◆ **EXERCISE DETAILS**: Arrange the lines of the records below as a Markdown table with the columns "Row" and "Line", starting at the line that contains "Using the image provided, box all chairs." and ending at the line that contains "xmin=440 ymin=271 xmax=489 ymax=292". Number each row and leave out any blank lines.

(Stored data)
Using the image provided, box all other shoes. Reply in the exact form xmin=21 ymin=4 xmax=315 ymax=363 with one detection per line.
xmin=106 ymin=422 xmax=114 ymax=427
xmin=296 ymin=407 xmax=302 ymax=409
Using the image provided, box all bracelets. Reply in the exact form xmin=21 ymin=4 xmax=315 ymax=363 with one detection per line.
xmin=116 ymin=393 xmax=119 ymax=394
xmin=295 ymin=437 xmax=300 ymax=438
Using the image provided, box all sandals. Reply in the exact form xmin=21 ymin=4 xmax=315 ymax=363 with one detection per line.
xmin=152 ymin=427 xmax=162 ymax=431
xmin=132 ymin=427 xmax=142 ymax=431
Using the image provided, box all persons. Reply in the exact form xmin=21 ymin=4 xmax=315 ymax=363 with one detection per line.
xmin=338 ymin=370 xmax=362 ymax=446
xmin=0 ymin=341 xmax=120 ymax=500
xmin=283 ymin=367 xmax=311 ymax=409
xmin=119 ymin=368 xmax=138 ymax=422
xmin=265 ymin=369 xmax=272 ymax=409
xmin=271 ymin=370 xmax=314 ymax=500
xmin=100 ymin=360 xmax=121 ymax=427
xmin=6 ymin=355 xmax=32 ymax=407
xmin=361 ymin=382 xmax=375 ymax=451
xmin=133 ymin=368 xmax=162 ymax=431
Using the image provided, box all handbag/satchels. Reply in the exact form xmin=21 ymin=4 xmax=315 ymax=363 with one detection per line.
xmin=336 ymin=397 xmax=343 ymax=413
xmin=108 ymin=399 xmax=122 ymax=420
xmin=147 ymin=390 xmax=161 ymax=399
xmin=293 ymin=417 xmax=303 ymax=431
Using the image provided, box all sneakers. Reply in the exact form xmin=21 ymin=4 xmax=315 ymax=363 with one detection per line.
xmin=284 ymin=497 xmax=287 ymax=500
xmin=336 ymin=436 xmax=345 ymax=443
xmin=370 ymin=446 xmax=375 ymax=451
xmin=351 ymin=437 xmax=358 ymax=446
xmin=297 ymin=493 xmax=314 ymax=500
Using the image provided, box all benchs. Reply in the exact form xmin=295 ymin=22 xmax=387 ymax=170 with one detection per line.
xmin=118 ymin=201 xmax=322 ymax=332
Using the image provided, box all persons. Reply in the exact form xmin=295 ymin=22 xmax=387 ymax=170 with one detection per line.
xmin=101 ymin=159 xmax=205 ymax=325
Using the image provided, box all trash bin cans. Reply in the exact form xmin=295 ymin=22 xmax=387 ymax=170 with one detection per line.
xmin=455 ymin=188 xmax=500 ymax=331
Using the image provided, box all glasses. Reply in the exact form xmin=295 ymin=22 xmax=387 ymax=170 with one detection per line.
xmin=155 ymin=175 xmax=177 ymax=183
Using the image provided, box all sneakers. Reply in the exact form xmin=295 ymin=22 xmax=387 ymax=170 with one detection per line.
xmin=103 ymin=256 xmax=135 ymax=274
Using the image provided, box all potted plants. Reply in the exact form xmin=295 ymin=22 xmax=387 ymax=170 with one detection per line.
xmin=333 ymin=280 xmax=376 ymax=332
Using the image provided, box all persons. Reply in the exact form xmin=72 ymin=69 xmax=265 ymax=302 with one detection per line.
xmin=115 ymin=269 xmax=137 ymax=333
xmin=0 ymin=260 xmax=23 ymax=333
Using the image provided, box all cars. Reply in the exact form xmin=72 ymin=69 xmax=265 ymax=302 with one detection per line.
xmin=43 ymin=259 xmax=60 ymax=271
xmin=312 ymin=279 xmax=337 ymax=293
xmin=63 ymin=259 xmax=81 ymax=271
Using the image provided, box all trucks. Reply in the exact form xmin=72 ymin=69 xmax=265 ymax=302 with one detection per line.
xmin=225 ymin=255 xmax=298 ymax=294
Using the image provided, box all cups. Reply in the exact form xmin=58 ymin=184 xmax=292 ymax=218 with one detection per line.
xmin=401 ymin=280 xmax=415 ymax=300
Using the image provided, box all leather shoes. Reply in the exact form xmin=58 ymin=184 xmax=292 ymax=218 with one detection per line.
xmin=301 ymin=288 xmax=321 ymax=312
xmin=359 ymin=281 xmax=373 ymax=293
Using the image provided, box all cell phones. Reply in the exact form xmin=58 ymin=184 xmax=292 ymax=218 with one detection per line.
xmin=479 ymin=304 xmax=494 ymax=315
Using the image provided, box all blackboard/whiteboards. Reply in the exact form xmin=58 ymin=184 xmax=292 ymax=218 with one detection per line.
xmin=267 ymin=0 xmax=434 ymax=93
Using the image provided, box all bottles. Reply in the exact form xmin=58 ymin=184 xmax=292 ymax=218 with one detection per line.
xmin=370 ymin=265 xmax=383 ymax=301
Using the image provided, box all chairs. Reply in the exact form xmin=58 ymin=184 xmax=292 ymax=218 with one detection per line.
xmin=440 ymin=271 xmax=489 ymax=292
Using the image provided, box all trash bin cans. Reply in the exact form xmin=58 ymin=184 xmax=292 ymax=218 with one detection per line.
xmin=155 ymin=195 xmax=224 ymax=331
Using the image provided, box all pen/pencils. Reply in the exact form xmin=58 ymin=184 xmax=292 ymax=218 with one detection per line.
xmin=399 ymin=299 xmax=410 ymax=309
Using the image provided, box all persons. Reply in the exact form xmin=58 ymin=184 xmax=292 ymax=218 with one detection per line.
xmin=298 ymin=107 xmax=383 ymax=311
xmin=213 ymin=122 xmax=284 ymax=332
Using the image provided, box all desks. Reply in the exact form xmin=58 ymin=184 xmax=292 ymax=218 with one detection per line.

◆ **CORRECT RESPONSE**:
| Row | Line |
|---|---|
| 1 | Using the image provided, box all chairs. Reply in the exact form xmin=58 ymin=184 xmax=292 ymax=218 with one detection per line. |
| 2 | xmin=440 ymin=271 xmax=489 ymax=292 |